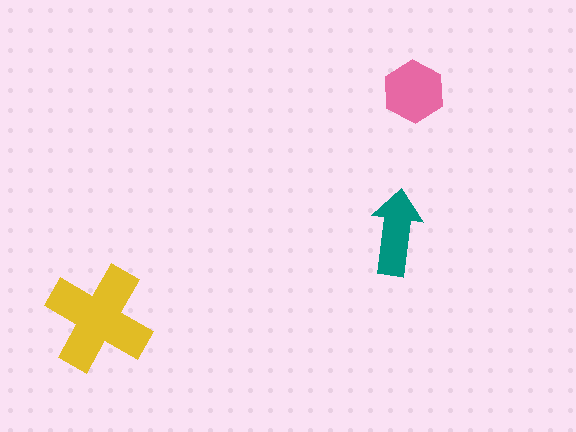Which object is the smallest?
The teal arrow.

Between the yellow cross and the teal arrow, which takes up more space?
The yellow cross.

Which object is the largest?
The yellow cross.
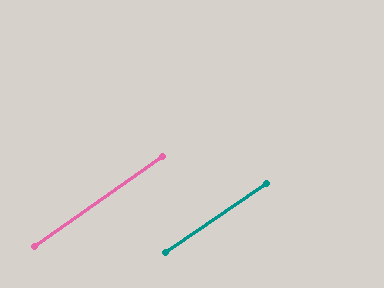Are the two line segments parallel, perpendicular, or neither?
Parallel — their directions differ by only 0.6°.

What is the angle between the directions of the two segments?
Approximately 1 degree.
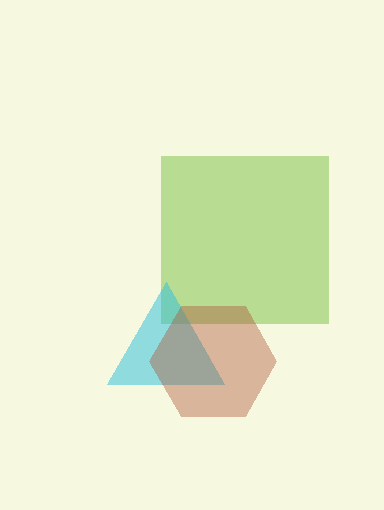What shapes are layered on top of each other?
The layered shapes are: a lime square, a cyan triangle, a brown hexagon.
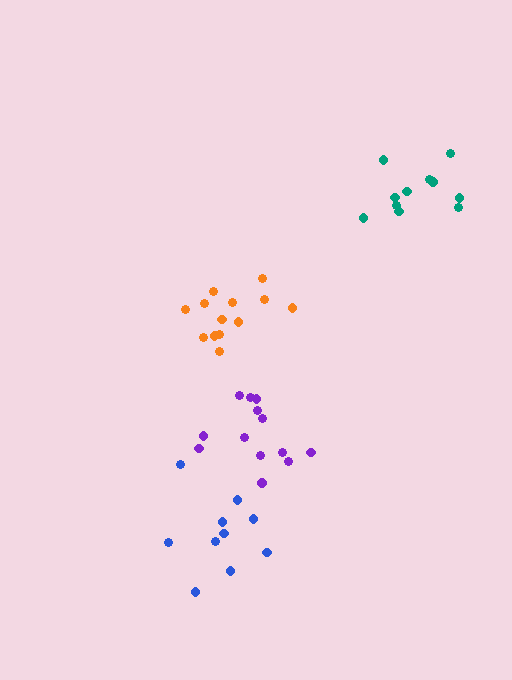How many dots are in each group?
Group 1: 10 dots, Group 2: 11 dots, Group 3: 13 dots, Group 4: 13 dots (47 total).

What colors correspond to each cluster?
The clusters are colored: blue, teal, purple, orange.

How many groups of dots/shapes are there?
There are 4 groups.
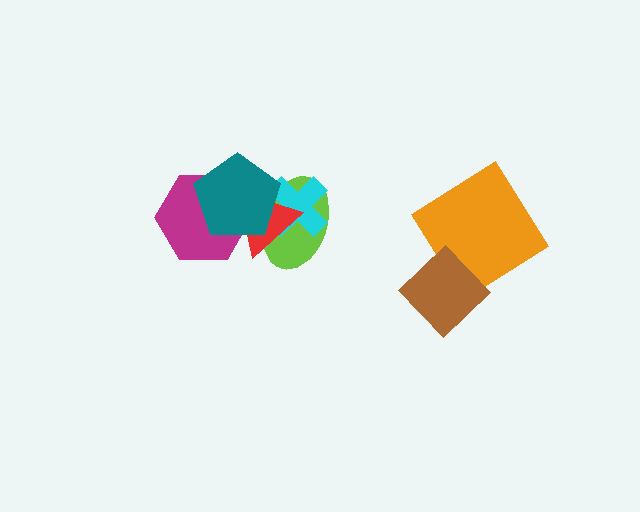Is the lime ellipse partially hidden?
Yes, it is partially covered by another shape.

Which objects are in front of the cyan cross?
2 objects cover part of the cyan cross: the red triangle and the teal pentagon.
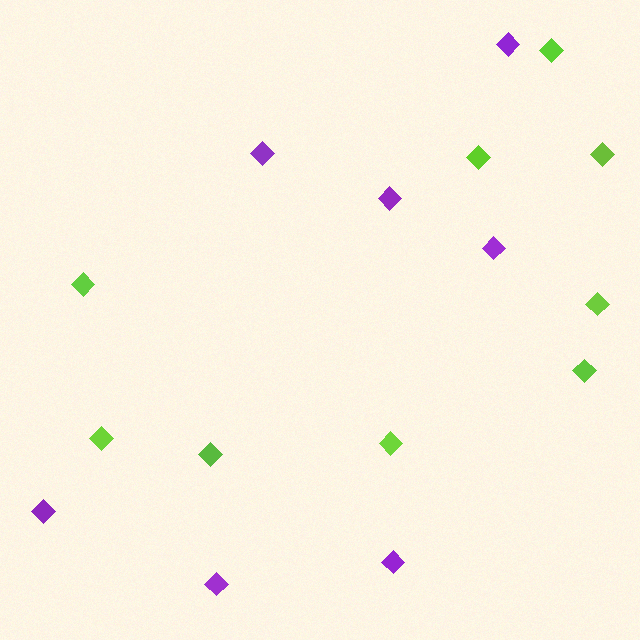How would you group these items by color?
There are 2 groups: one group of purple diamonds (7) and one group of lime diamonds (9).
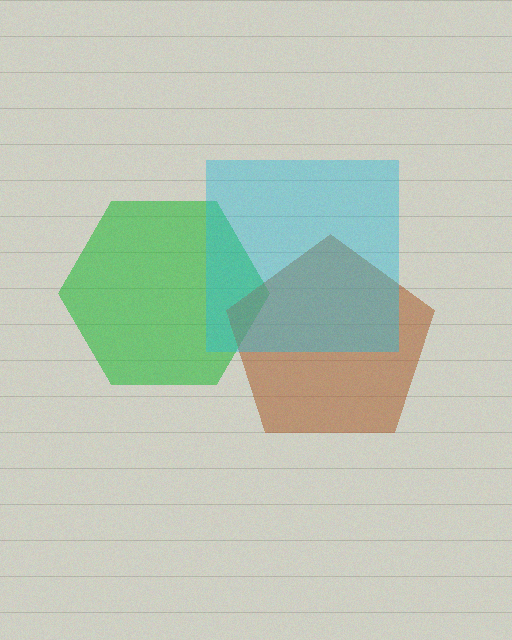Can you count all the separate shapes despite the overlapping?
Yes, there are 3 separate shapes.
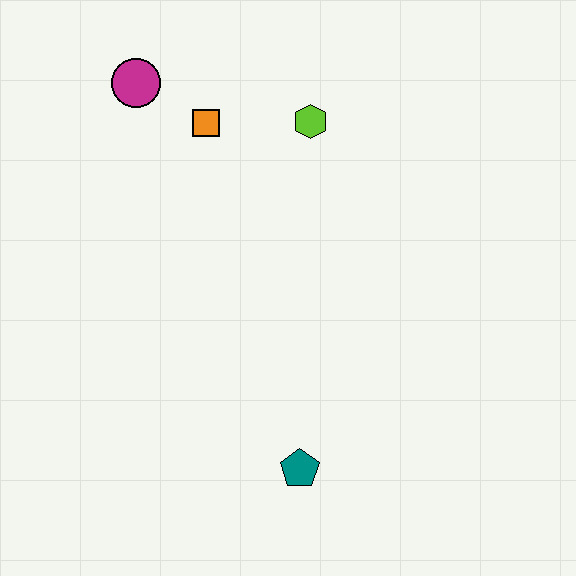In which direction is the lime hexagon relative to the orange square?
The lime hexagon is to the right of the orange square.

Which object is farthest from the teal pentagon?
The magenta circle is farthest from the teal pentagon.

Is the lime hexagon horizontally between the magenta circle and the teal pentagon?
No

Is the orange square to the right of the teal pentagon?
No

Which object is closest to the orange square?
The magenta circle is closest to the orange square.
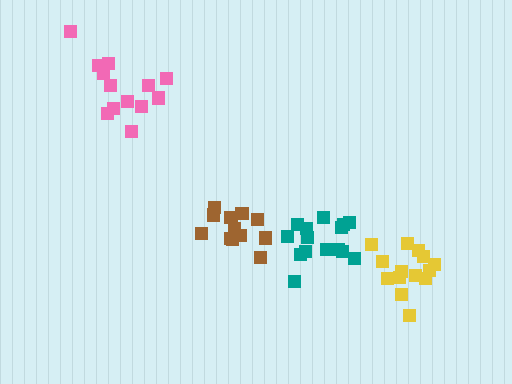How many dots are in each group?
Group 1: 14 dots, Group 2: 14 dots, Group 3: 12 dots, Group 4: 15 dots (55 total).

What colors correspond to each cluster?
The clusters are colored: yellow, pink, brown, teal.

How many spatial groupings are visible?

TASK DESCRIPTION
Without including any pictures, print all of the material exactly as given.

ANSWER TO THIS TASK
Which object is the smallest?
The teal arrow.

Between the yellow cross and the teal arrow, which takes up more space?
The yellow cross.

Which object is the largest?
The yellow cross.
Are the two line segments parallel, perpendicular, or neither?
Parallel — their directions differ by only 0.6°.

What is the angle between the directions of the two segments?
Approximately 1 degree.
What shapes are layered on top of each other?
The layered shapes are: a lime square, a cyan triangle, a brown hexagon.
How many dots are in each group?
Group 1: 10 dots, Group 2: 11 dots, Group 3: 13 dots, Group 4: 13 dots (47 total).

What colors correspond to each cluster?
The clusters are colored: blue, teal, purple, orange.

How many groups of dots/shapes are there?
There are 4 groups.
Is the lime ellipse partially hidden?
Yes, it is partially covered by another shape.

Which objects are in front of the cyan cross?
2 objects cover part of the cyan cross: the red triangle and the teal pentagon.
How would you group these items by color?
There are 2 groups: one group of purple diamonds (7) and one group of lime diamonds (9).
Can you count all the separate shapes despite the overlapping?
Yes, there are 3 separate shapes.
In which direction is the lime hexagon relative to the orange square?
The lime hexagon is to the right of the orange square.

Which object is farthest from the teal pentagon?
The magenta circle is farthest from the teal pentagon.

Is the lime hexagon horizontally between the magenta circle and the teal pentagon?
No

Is the orange square to the right of the teal pentagon?
No

Which object is closest to the orange square?
The magenta circle is closest to the orange square.
How many dots are in each group?
Group 1: 14 dots, Group 2: 14 dots, Group 3: 12 dots, Group 4: 15 dots (55 total).

What colors correspond to each cluster?
The clusters are colored: yellow, pink, brown, teal.

How many spatial groupings are visible?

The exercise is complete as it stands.